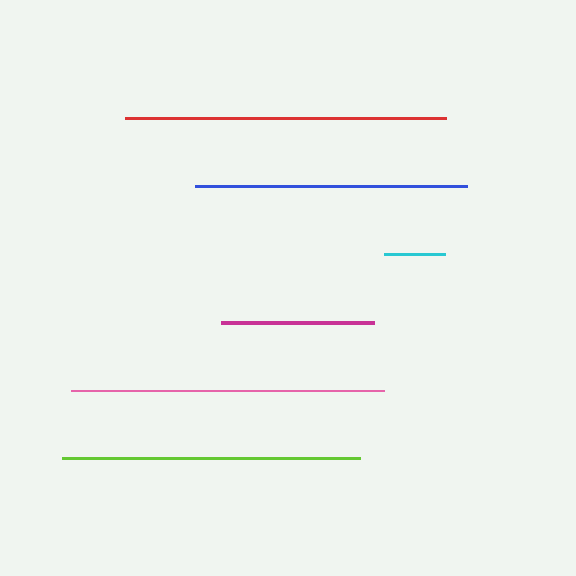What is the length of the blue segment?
The blue segment is approximately 272 pixels long.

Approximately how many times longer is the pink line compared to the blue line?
The pink line is approximately 1.2 times the length of the blue line.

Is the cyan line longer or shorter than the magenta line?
The magenta line is longer than the cyan line.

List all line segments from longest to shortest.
From longest to shortest: red, pink and lime (about equal), blue, magenta, cyan.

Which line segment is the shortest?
The cyan line is the shortest at approximately 61 pixels.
§
# Exercise
Each entry above should be reproduced exactly, with the pictures removed.

# Written reply
What is the length of the blue segment?
The blue segment is approximately 272 pixels long.

Approximately how many times longer is the pink line compared to the blue line?
The pink line is approximately 1.2 times the length of the blue line.

Is the cyan line longer or shorter than the magenta line?
The magenta line is longer than the cyan line.

List all line segments from longest to shortest.
From longest to shortest: red, pink and lime (about equal), blue, magenta, cyan.

Which line segment is the shortest?
The cyan line is the shortest at approximately 61 pixels.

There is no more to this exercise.